> **Requirements**: What is needed is the run of lines from the one containing "Is the brown" through the one containing "Is the cyan star below the pink diamond?", echoed exactly, with both ends kept and nothing added.

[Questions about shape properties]
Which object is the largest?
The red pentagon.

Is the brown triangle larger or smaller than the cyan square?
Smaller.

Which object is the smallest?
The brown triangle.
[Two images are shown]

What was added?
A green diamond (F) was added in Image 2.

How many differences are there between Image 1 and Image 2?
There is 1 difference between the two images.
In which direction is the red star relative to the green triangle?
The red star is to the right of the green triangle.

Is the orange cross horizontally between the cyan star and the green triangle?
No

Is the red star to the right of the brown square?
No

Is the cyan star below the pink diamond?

---

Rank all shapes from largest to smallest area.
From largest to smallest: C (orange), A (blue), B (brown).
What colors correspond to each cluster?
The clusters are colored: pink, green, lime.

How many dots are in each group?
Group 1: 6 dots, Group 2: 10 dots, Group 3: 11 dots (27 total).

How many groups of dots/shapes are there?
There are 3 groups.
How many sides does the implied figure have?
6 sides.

==

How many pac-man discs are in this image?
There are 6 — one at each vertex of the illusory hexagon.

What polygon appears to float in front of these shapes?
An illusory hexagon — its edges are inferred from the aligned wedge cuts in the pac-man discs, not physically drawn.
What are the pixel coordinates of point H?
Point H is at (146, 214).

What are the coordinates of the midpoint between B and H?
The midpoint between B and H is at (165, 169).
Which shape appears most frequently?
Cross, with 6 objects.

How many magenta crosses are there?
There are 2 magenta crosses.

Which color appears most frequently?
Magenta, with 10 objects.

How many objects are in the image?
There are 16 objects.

> **Solved exercise**:
Is the brown triangle larger or smaller than the cyan square?
Smaller.

Which object is the smallest?
The brown triangle.
[Two images are shown]

What was added?
A green diamond (F) was added in Image 2.

How many differences are there between Image 1 and Image 2?
There is 1 difference between the two images.
In which direction is the red star relative to the green triangle?
The red star is to the right of the green triangle.

Is the orange cross horizontally between the cyan star and the green triangle?
No

Is the red star to the right of the brown square?
No

Is the cyan star below the pink diamond?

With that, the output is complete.